• Stated goal
Produce an exact copy of the lines below that run from the line containing "How many objects are in the image?" to the line containing "Where is the center of the lime star?", inclusive; any picture is omitted.

• Input records
══════════════════════════════
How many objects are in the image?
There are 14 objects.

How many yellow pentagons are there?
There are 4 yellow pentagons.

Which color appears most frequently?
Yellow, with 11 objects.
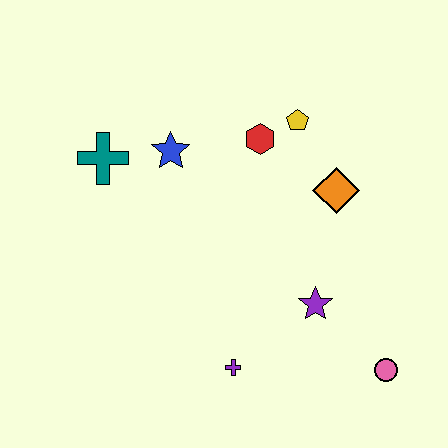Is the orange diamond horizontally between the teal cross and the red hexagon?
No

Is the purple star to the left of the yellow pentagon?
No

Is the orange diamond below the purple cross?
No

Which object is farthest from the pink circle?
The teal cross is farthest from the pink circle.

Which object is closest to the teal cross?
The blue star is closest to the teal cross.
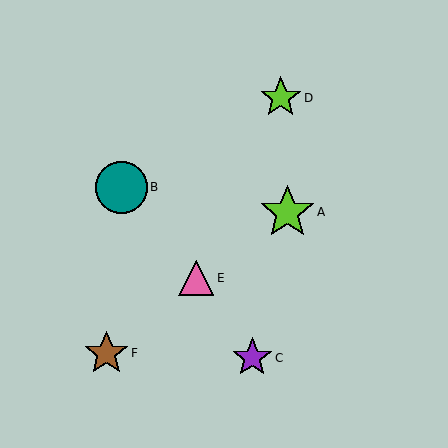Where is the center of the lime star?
══════════════════════════════
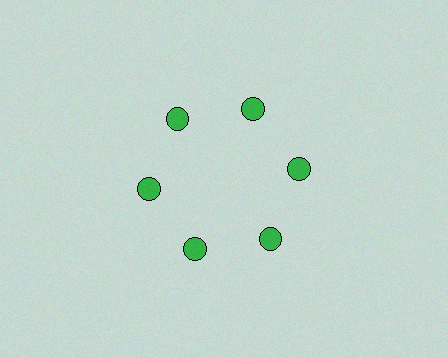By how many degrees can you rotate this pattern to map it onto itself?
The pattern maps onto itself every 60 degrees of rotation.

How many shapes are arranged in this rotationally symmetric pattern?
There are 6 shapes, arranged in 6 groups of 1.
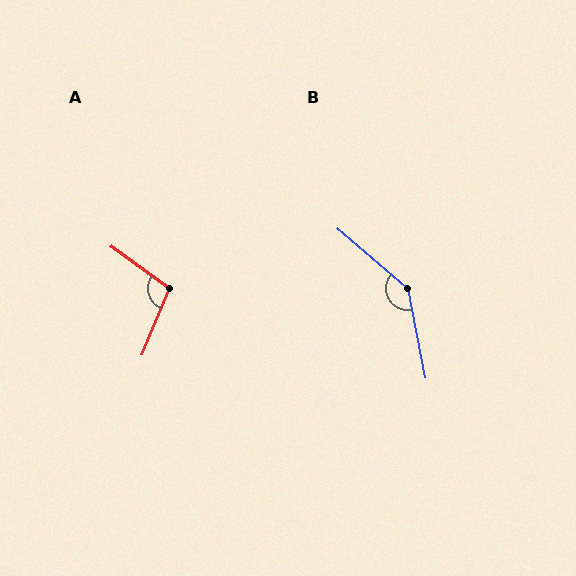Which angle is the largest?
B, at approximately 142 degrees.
══════════════════════════════
• Response to the exercise
How many objects are in the image?
There are 14 objects.

How many yellow pentagons are there?
There are 4 yellow pentagons.

Which color appears most frequently?
Yellow, with 11 objects.
Is the orange diamond horizontally between the teal cross and the red hexagon?
No

Is the purple star to the left of the yellow pentagon?
No

Is the orange diamond below the purple cross?
No

Which object is farthest from the pink circle?
The teal cross is farthest from the pink circle.

Which object is closest to the teal cross?
The blue star is closest to the teal cross.
Where is the center of the lime star?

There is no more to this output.